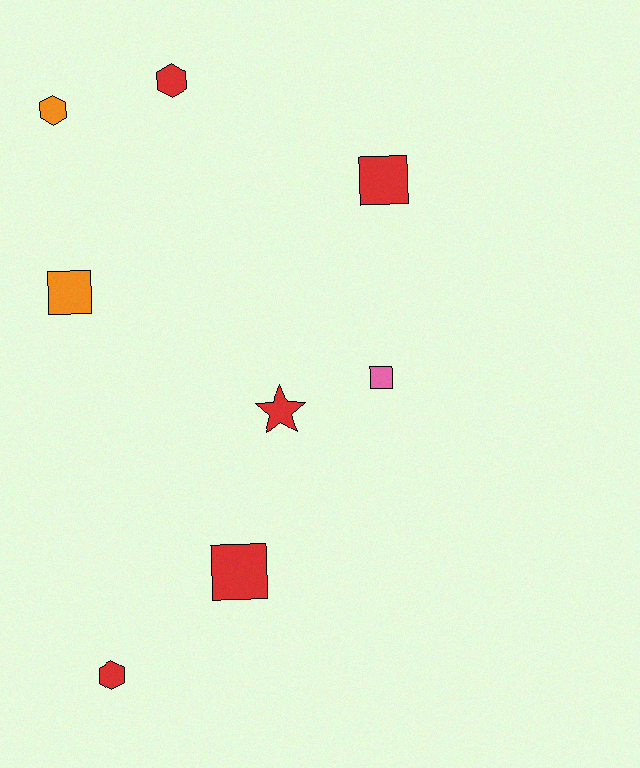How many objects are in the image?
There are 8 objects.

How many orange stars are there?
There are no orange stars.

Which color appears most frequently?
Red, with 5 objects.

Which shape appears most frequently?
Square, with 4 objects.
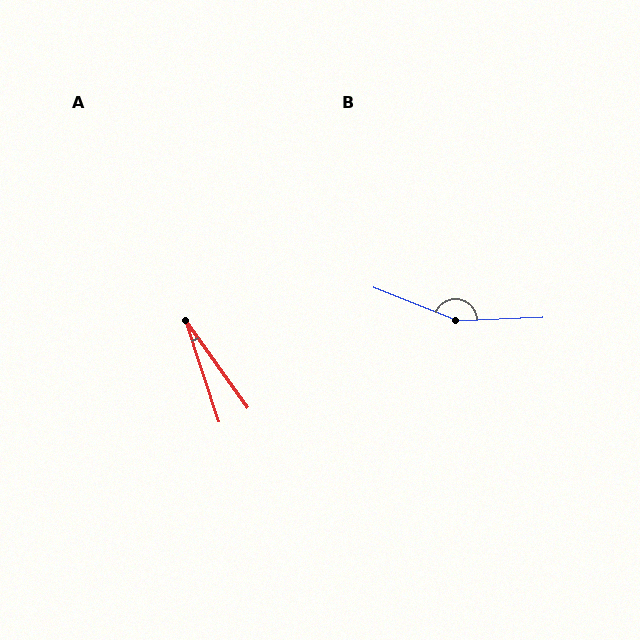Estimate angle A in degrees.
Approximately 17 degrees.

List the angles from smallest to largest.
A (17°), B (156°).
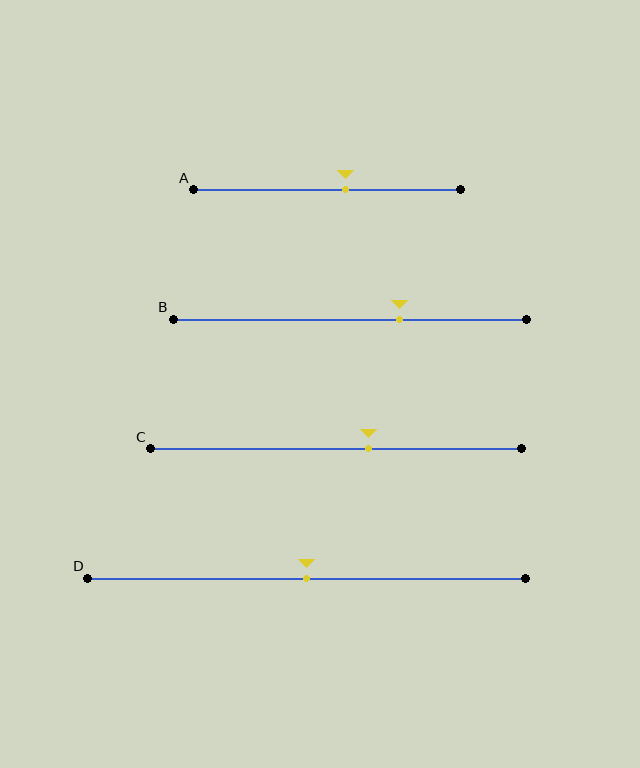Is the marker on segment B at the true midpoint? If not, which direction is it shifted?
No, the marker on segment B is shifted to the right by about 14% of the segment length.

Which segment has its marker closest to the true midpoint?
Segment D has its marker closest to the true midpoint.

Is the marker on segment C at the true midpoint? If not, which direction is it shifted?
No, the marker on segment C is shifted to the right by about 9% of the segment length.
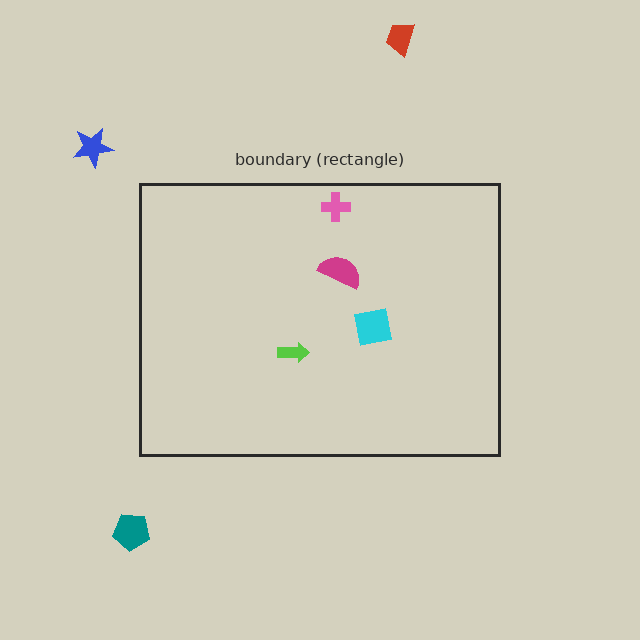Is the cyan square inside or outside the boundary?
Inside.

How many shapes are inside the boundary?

--

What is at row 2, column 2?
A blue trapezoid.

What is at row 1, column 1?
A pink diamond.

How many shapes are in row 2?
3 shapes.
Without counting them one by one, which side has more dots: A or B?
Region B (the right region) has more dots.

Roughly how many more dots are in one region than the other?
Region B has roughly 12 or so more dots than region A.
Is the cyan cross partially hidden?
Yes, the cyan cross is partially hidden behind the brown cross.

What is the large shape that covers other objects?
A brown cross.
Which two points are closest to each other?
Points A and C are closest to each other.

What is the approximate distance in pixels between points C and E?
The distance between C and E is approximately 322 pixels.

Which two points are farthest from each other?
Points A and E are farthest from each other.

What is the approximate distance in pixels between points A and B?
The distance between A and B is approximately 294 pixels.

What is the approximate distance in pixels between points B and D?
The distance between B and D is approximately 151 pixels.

---

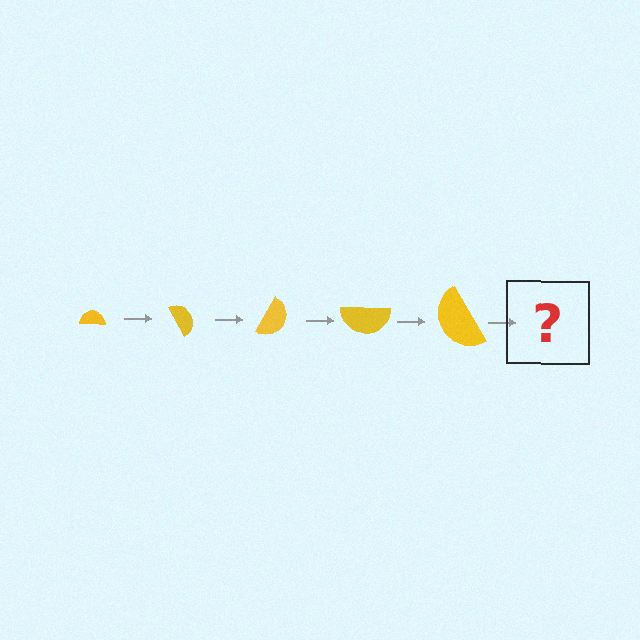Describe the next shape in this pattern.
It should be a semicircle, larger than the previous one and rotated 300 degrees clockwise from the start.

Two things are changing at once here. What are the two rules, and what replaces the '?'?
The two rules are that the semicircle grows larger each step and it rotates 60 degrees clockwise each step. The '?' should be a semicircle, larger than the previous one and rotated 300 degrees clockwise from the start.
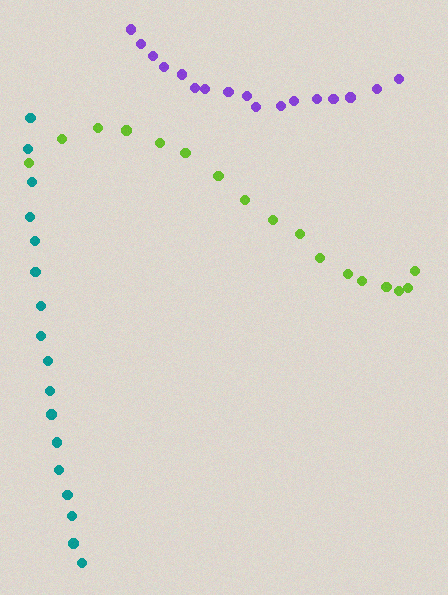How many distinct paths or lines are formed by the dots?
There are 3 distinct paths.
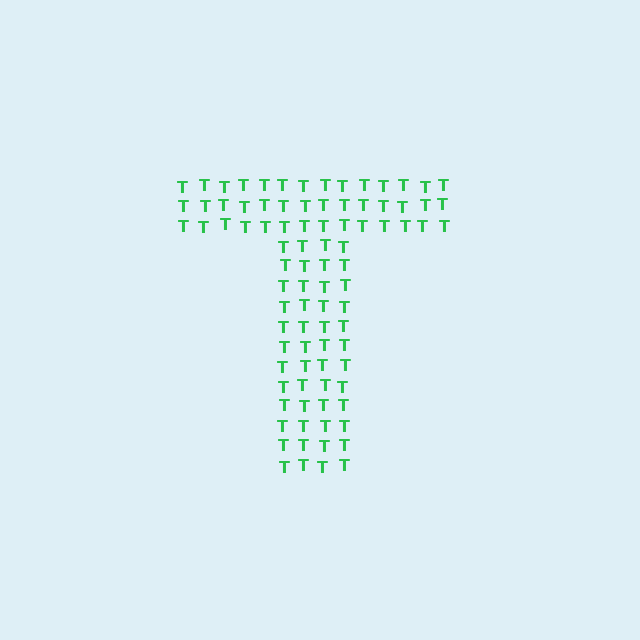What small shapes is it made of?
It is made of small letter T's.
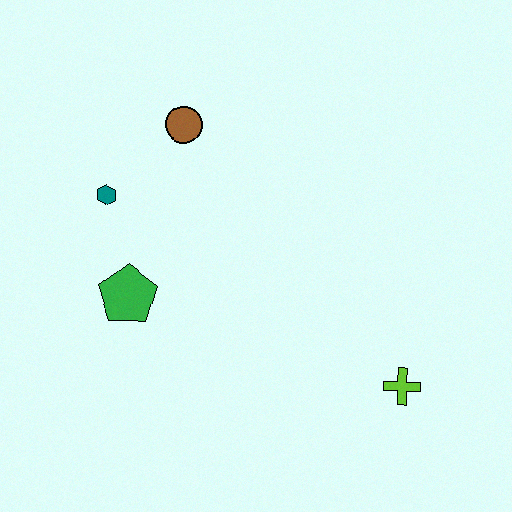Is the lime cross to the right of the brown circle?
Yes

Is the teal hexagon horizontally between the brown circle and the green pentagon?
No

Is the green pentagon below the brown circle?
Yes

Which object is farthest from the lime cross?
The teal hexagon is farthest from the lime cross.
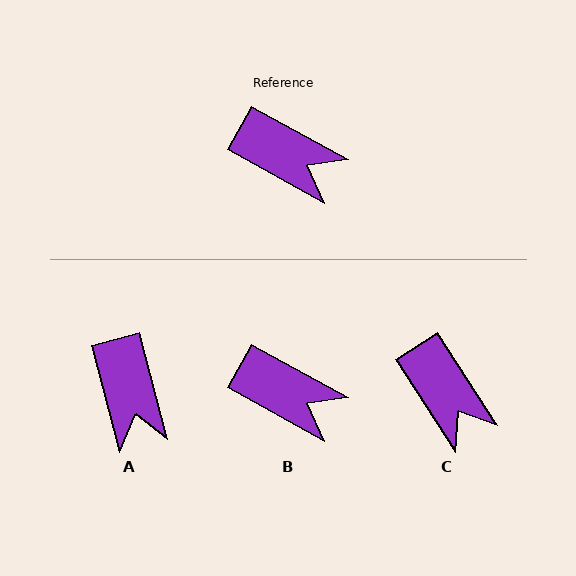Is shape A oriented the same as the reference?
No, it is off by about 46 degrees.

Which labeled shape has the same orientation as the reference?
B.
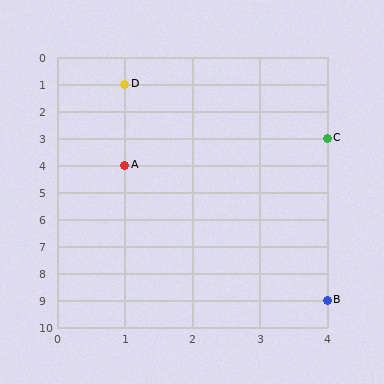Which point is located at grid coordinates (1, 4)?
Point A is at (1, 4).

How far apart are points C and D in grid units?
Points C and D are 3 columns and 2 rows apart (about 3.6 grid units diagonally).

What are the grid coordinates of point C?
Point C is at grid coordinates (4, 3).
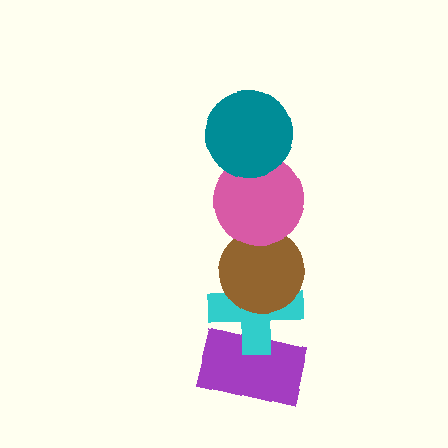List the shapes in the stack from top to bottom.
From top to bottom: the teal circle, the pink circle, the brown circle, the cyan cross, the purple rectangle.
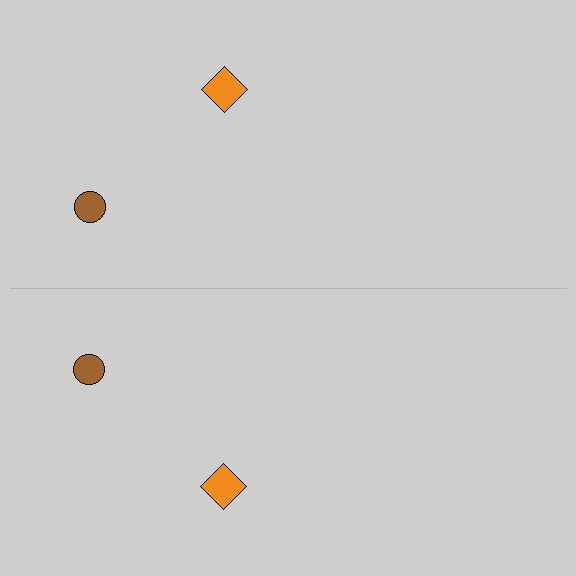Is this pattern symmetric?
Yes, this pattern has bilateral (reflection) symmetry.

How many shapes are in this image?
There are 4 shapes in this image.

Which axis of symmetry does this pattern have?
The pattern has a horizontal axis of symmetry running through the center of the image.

### Direction
Using the data above, print only the lines starting at the one with "How many objects are in the image?" and ending at the one with "How many shapes are inside the boundary?", exactly as they stand, minus the pictures.

### Exercise solution
How many objects are in the image?
There are 8 objects.

How many orange stars are there?
There are no orange stars.

Which color appears most frequently?
Red, with 5 objects.

Which shape appears most frequently?
Square, with 4 objects.
Estimate angle A in degrees.
Approximately 17 degrees.

List the angles from smallest to largest.
A (17°), B (156°).
Is the marker on segment B at the true midpoint? If not, which direction is it shifted?
No, the marker on segment B is shifted to the right by about 14% of the segment length.

Which segment has its marker closest to the true midpoint?
Segment D has its marker closest to the true midpoint.

Is the marker on segment C at the true midpoint? If not, which direction is it shifted?
No, the marker on segment C is shifted to the right by about 9% of the segment length.
Is the cyan square inside or outside the boundary?
Inside.

How many shapes are inside the boundary?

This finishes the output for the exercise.